Task details
From the line containing "Which is larger, the" down to the last line of the listing, quote everything word for word, and nothing else, keeping pictures out.

Available records

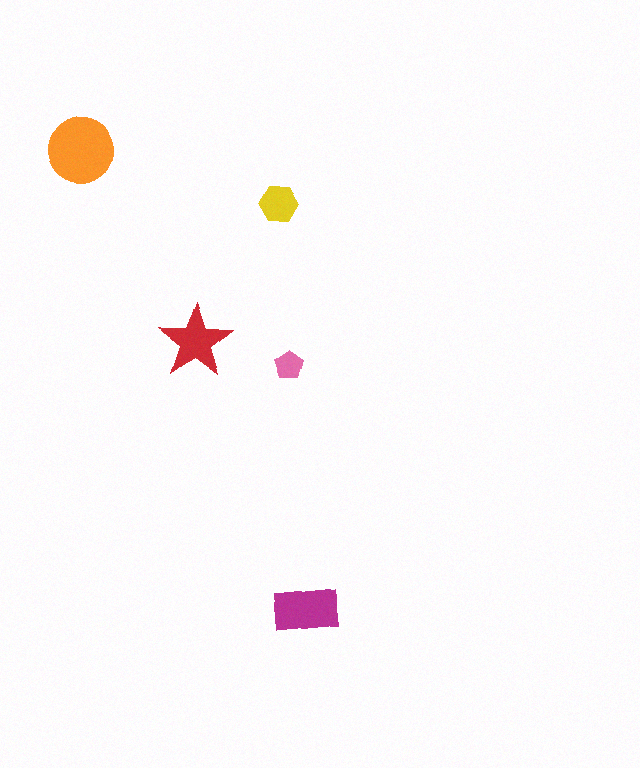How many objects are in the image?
There are 5 objects in the image.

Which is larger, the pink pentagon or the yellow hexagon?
The yellow hexagon.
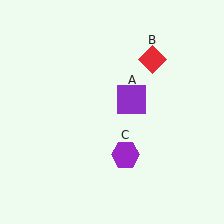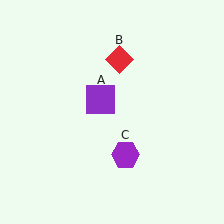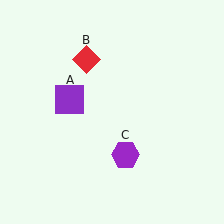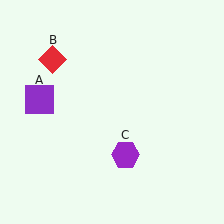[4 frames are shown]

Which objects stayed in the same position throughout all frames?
Purple hexagon (object C) remained stationary.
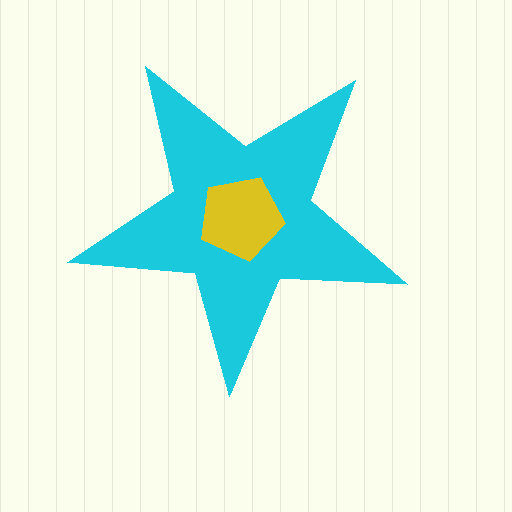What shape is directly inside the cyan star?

Task result
Which is larger, the pink pentagon or the yellow hexagon?
The yellow hexagon.
[4 frames are shown]

Which objects stayed in the same position throughout all frames?
Purple hexagon (object C) remained stationary.
What shape is directly inside the cyan star?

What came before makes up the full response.